## REQUIRED TASK
Leave out every picture, and return exactly the lines from the line containing "Which side of" through the end of the records below, both inclusive.

[Stored entries]
::::

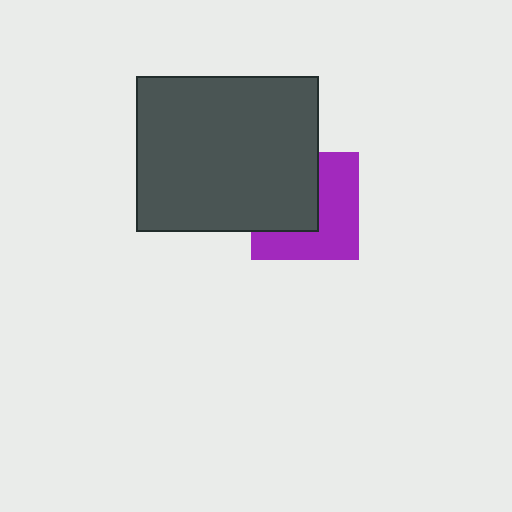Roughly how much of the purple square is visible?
About half of it is visible (roughly 53%).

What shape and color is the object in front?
The object in front is a dark gray rectangle.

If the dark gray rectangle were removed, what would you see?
You would see the complete purple square.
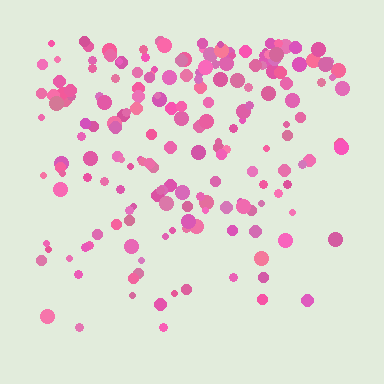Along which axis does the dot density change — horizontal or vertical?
Vertical.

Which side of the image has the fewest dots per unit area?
The bottom.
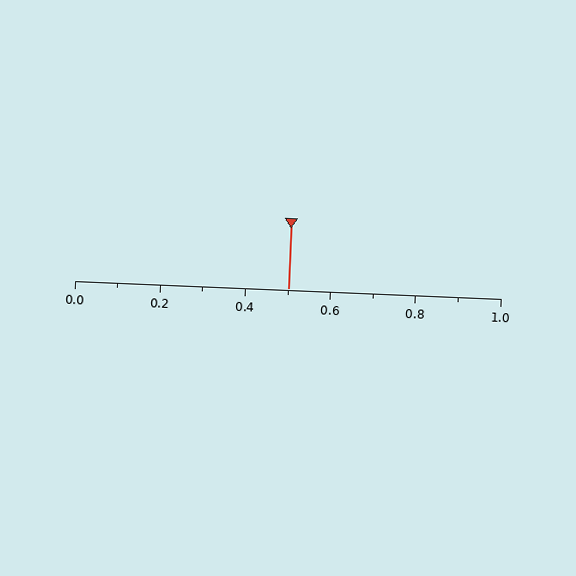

::::

## FINAL RESULT
Which side of the image has the fewest dots per unit area?
The bottom.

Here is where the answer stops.